- _Exercise directions_
Your task is to repeat the lines below exactly, excluding any pictures they contain.

- _Record excerpts_
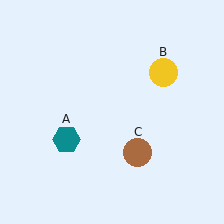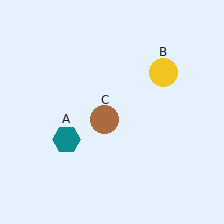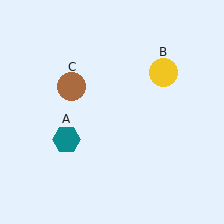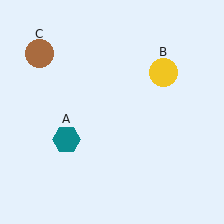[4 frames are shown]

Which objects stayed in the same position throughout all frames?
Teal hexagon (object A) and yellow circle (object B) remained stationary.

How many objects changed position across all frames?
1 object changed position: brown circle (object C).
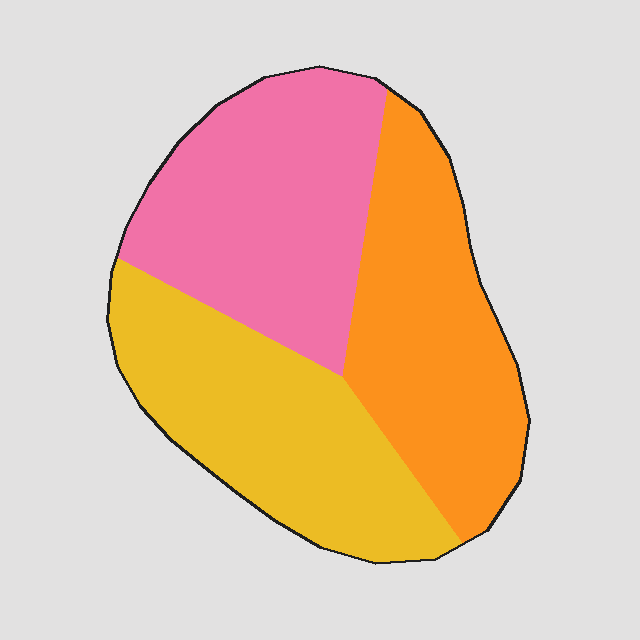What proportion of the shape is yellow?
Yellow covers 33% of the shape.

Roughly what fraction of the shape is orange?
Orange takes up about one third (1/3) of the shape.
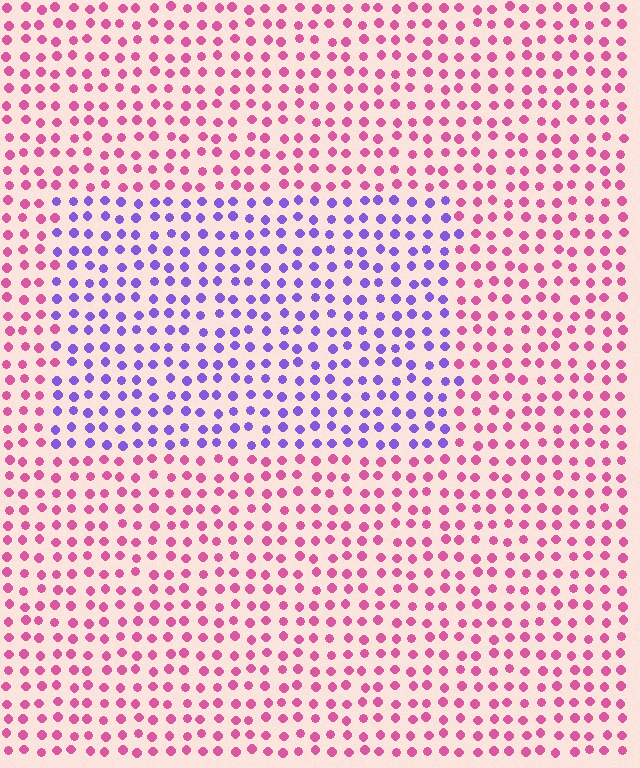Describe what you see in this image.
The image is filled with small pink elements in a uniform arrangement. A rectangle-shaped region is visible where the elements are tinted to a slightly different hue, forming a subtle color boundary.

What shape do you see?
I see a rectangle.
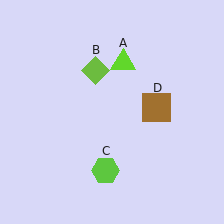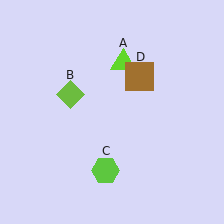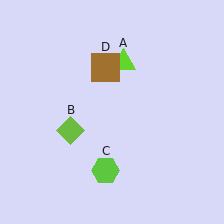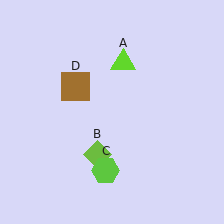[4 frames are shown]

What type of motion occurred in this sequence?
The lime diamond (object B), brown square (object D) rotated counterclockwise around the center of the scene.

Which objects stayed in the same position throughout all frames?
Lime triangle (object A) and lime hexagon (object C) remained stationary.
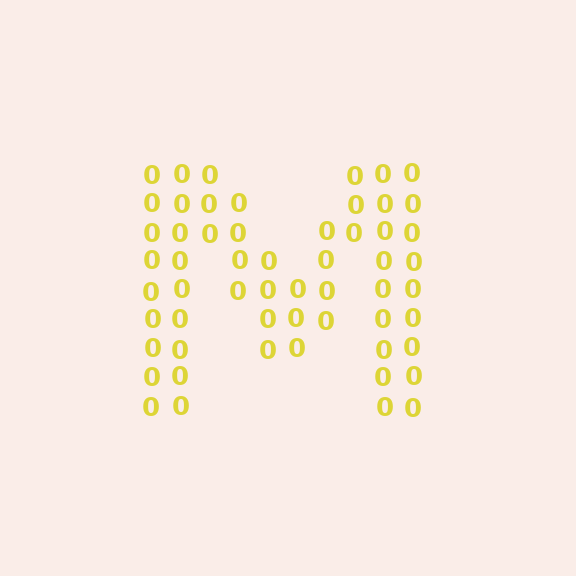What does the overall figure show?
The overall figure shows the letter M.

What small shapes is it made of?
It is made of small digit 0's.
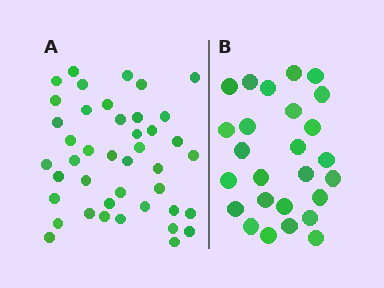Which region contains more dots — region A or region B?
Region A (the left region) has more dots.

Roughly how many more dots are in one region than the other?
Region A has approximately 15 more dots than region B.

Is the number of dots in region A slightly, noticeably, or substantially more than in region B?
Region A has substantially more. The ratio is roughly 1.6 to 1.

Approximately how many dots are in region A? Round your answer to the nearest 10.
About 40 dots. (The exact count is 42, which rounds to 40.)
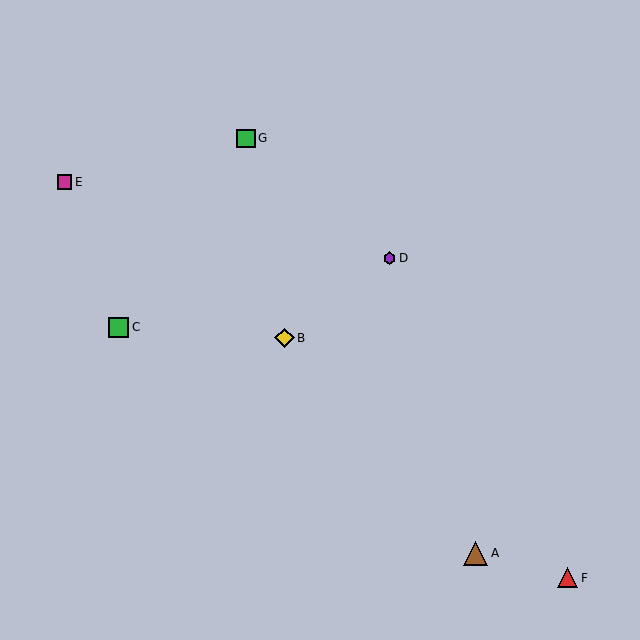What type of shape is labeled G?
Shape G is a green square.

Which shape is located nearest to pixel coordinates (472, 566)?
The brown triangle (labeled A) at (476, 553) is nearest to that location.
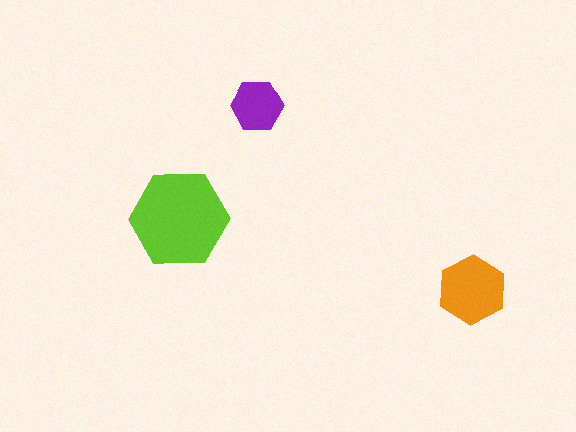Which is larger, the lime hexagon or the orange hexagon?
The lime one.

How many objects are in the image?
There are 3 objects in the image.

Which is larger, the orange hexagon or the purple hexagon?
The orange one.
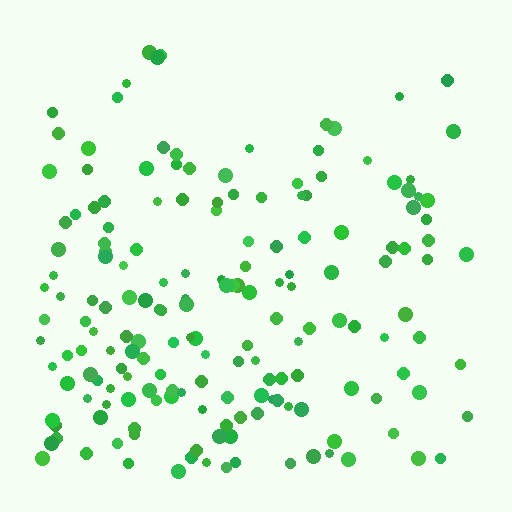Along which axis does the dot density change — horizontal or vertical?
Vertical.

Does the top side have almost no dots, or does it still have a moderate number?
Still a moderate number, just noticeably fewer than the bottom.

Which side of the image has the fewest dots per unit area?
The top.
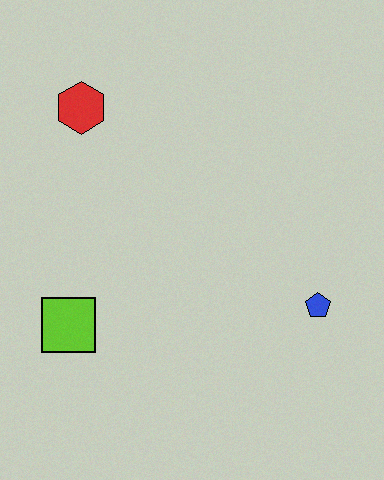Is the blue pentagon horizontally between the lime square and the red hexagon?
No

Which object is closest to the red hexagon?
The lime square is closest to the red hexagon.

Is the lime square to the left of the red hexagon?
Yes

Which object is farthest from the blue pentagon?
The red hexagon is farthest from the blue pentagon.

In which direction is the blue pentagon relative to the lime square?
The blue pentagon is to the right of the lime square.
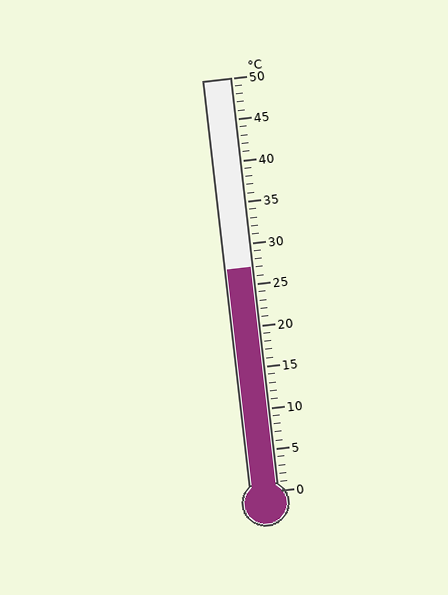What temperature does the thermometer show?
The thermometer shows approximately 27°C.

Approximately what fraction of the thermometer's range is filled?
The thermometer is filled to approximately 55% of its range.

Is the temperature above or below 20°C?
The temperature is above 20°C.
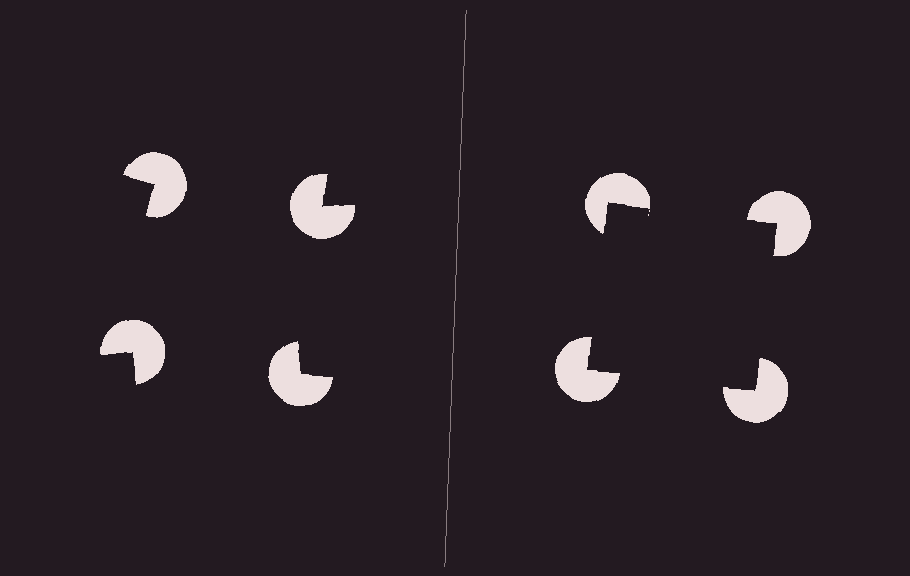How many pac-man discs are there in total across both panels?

- _Written solution_
[4 frames are shown]

Which objects stayed in the same position throughout all frames?
Teal hexagon (object A) and yellow circle (object B) remained stationary.

How many objects changed position across all frames?
1 object changed position: brown circle (object C).
What proportion of the shape is yellow?
Yellow covers 33% of the shape.

Roughly what fraction of the shape is orange?
Orange takes up about one third (1/3) of the shape.
Describe what you see in this image.
The image is filled with small pink elements in a uniform arrangement. A rectangle-shaped region is visible where the elements are tinted to a slightly different hue, forming a subtle color boundary.

What shape do you see?
I see a rectangle.
[4 frames are shown]

What type of motion occurred in this sequence?
The lime diamond (object B), brown square (object D) rotated counterclockwise around the center of the scene.

Which objects stayed in the same position throughout all frames?
Lime triangle (object A) and lime hexagon (object C) remained stationary.
What does the overall figure show?
The overall figure shows the letter M.

What small shapes is it made of?
It is made of small digit 0's.
Which region contains more dots — region A or region B?
Region A (the left region) has more dots.

Roughly how many more dots are in one region than the other?
Region A has approximately 15 more dots than region B.

Is the number of dots in region A slightly, noticeably, or substantially more than in region B?
Region A has substantially more. The ratio is roughly 1.6 to 1.

Approximately how many dots are in region A? Round your answer to the nearest 10.
About 40 dots. (The exact count is 42, which rounds to 40.)
What type of shape is labeled G?
Shape G is a green square.

Which shape is located nearest to pixel coordinates (472, 566)?
The brown triangle (labeled A) at (476, 553) is nearest to that location.
Which is larger, the lime hexagon or the orange hexagon?
The lime one.

How many objects are in the image?
There are 3 objects in the image.

Which is larger, the orange hexagon or the purple hexagon?
The orange one.
Along which axis does the dot density change — horizontal or vertical?
Vertical.

Does the top side have almost no dots, or does it still have a moderate number?
Still a moderate number, just noticeably fewer than the bottom.

Which side of the image has the fewest dots per unit area?
The top.
Is the blue pentagon horizontally between the lime square and the red hexagon?
No

Which object is closest to the red hexagon?
The lime square is closest to the red hexagon.

Is the lime square to the left of the red hexagon?
Yes

Which object is farthest from the blue pentagon?
The red hexagon is farthest from the blue pentagon.

In which direction is the blue pentagon relative to the lime square?
The blue pentagon is to the right of the lime square.
What temperature does the thermometer show?
The thermometer shows approximately 27°C.

Approximately what fraction of the thermometer's range is filled?
The thermometer is filled to approximately 55% of its range.

Is the temperature above or below 20°C?
The temperature is above 20°C.
How many pac-man discs are there in total across both panels?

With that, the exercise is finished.